■ EXERCISE INSTRUCTIONS: Write the listing below out again exactly, dropping the images.
___ STORED ROWS ___
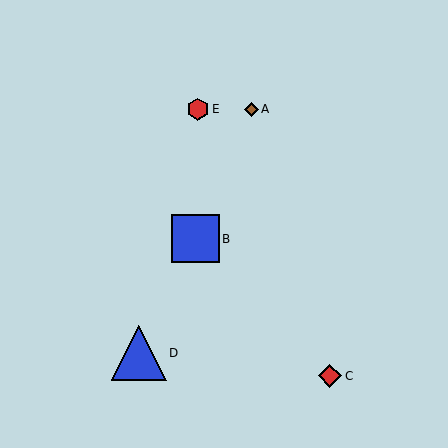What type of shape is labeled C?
Shape C is a red diamond.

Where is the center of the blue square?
The center of the blue square is at (195, 239).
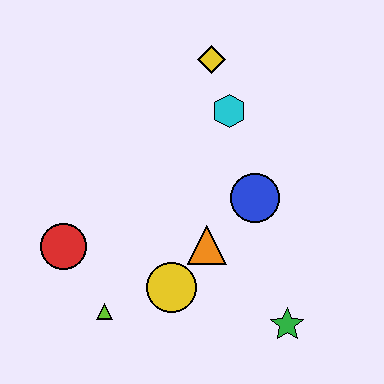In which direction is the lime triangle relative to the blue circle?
The lime triangle is to the left of the blue circle.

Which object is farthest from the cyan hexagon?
The lime triangle is farthest from the cyan hexagon.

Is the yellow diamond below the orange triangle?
No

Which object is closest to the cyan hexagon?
The yellow diamond is closest to the cyan hexagon.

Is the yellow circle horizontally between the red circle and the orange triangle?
Yes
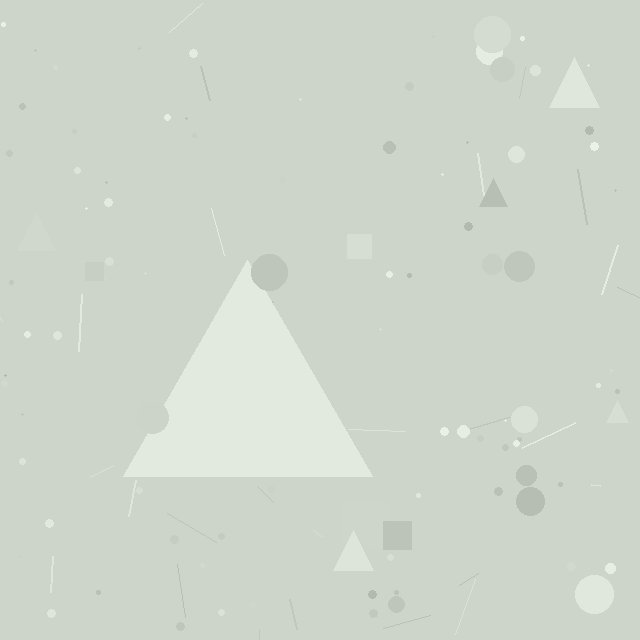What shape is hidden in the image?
A triangle is hidden in the image.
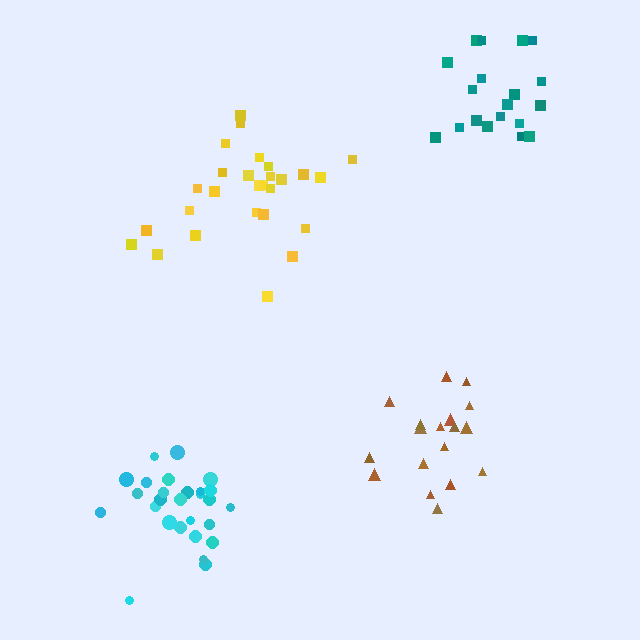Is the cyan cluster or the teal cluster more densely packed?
Cyan.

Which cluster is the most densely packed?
Cyan.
___
■ REPLY:
What type of shape is labeled C?
Shape C is a red diamond.

Where is the center of the blue square?
The center of the blue square is at (195, 239).
In which direction is the lime triangle relative to the blue circle?
The lime triangle is to the left of the blue circle.

Which object is farthest from the cyan hexagon?
The lime triangle is farthest from the cyan hexagon.

Is the yellow diamond below the orange triangle?
No

Which object is closest to the cyan hexagon?
The yellow diamond is closest to the cyan hexagon.

Is the yellow circle horizontally between the red circle and the orange triangle?
Yes
What shape is hidden in the image?
A triangle is hidden in the image.
Is the cyan cluster or the teal cluster more densely packed?
Cyan.

Which cluster is the most densely packed?
Cyan.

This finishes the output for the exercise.